## Task goal
Beneath this sentence is a listing. Return its lines from the one containing "What shape is" through the last, exactly, and omit the pictures.

## Generated shape exercises
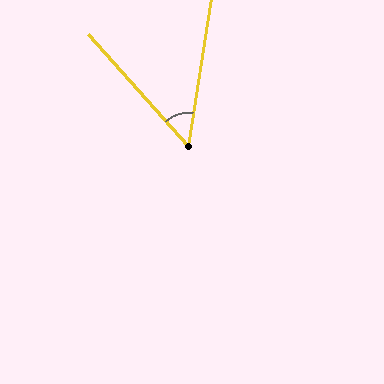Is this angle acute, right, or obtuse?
It is acute.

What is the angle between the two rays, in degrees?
Approximately 51 degrees.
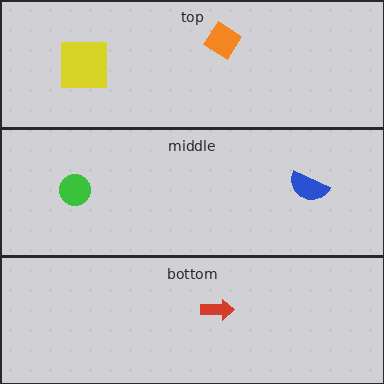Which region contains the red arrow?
The bottom region.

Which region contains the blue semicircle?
The middle region.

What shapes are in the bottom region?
The red arrow.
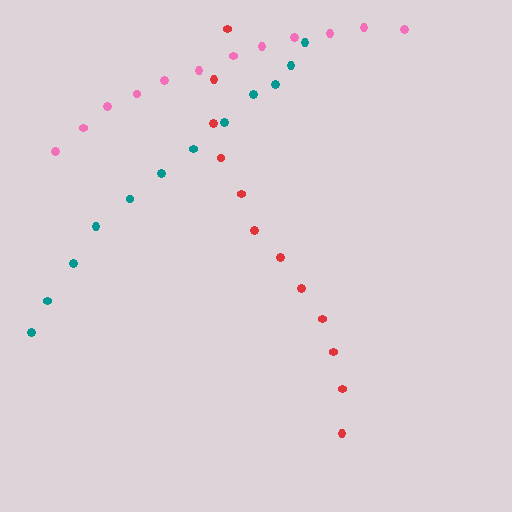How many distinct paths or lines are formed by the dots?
There are 3 distinct paths.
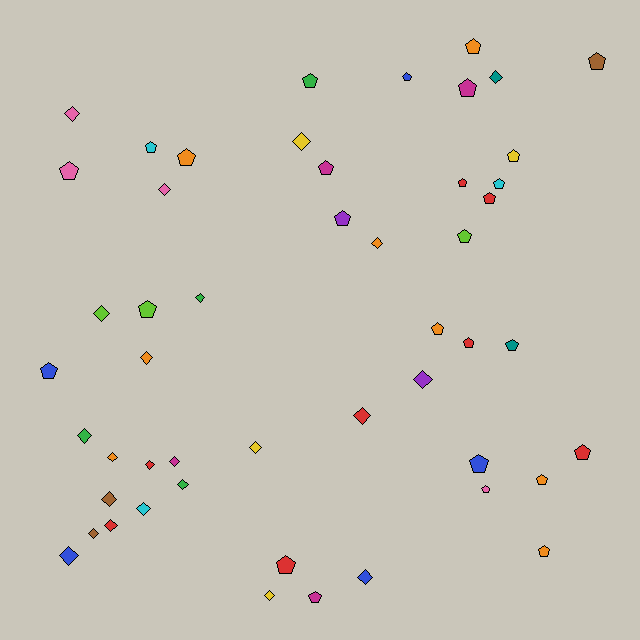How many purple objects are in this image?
There are 2 purple objects.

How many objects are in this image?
There are 50 objects.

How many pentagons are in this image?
There are 27 pentagons.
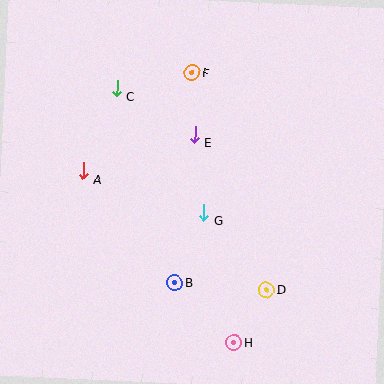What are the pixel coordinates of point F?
Point F is at (192, 73).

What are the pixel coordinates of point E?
Point E is at (194, 142).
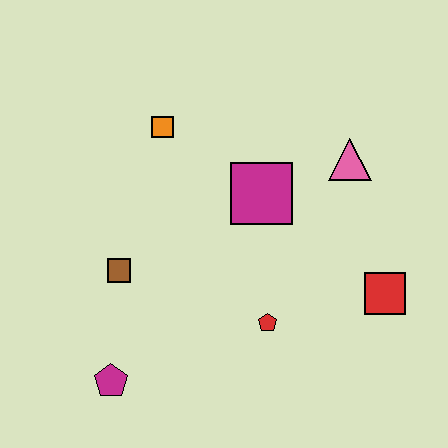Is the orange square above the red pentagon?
Yes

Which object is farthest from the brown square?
The red square is farthest from the brown square.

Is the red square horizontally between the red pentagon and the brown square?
No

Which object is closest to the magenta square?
The pink triangle is closest to the magenta square.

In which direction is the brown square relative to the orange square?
The brown square is below the orange square.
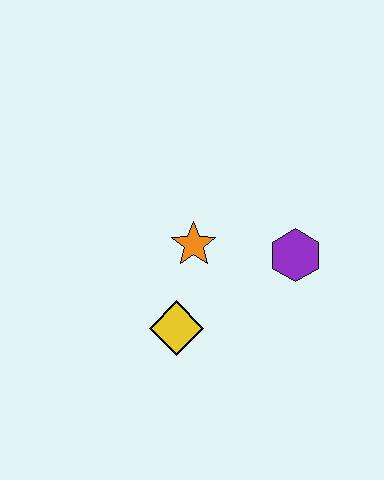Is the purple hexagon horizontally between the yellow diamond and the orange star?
No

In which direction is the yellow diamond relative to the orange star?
The yellow diamond is below the orange star.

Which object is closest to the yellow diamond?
The orange star is closest to the yellow diamond.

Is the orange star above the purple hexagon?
Yes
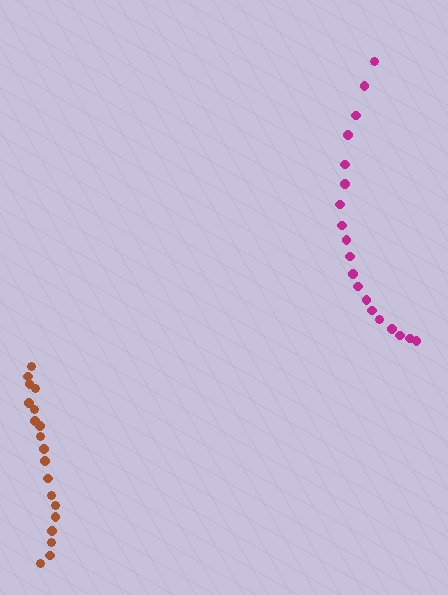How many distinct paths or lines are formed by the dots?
There are 2 distinct paths.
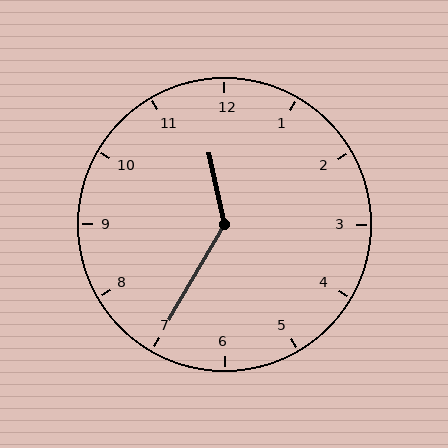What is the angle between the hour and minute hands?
Approximately 138 degrees.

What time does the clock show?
11:35.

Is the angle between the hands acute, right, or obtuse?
It is obtuse.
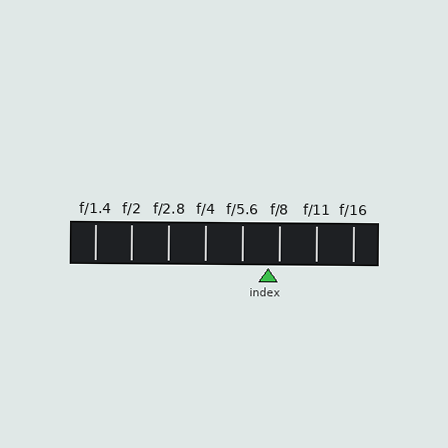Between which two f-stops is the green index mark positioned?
The index mark is between f/5.6 and f/8.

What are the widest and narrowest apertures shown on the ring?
The widest aperture shown is f/1.4 and the narrowest is f/16.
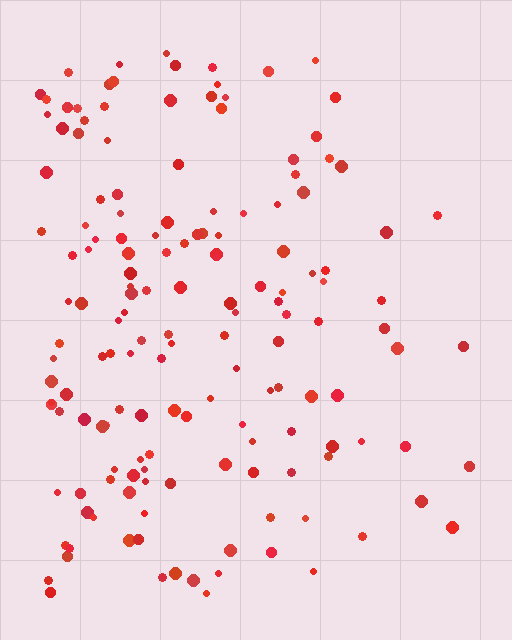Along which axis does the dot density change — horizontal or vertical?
Horizontal.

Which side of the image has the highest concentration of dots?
The left.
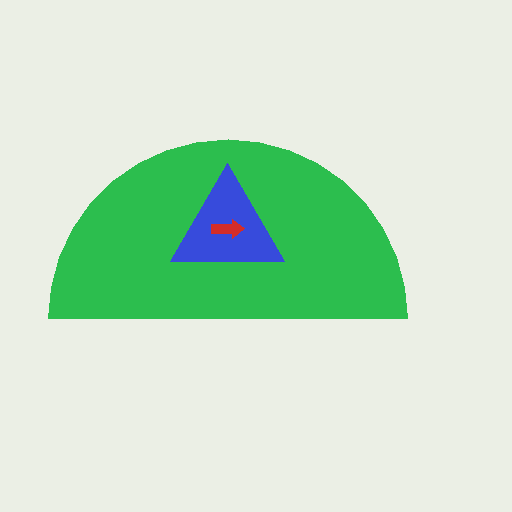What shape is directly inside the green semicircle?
The blue triangle.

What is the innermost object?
The red arrow.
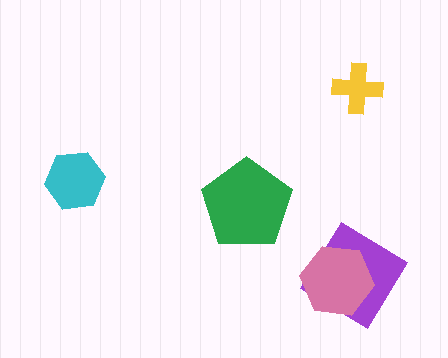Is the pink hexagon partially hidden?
No, no other shape covers it.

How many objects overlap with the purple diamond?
1 object overlaps with the purple diamond.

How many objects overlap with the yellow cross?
0 objects overlap with the yellow cross.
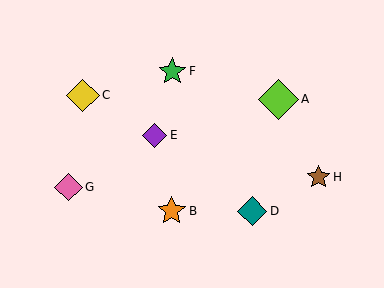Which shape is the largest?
The lime diamond (labeled A) is the largest.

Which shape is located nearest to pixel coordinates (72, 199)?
The pink diamond (labeled G) at (69, 187) is nearest to that location.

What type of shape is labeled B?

## The completed task
What shape is directly inside the green semicircle?
The blue triangle.

What is the innermost object?
The red arrow.
Is the pink hexagon partially hidden?
No, no other shape covers it.

How many objects overlap with the purple diamond?
1 object overlaps with the purple diamond.

How many objects overlap with the yellow cross?
0 objects overlap with the yellow cross.
Which shape is the largest?
The lime diamond (labeled A) is the largest.

Which shape is located nearest to pixel coordinates (72, 199)?
The pink diamond (labeled G) at (69, 187) is nearest to that location.

What type of shape is labeled B?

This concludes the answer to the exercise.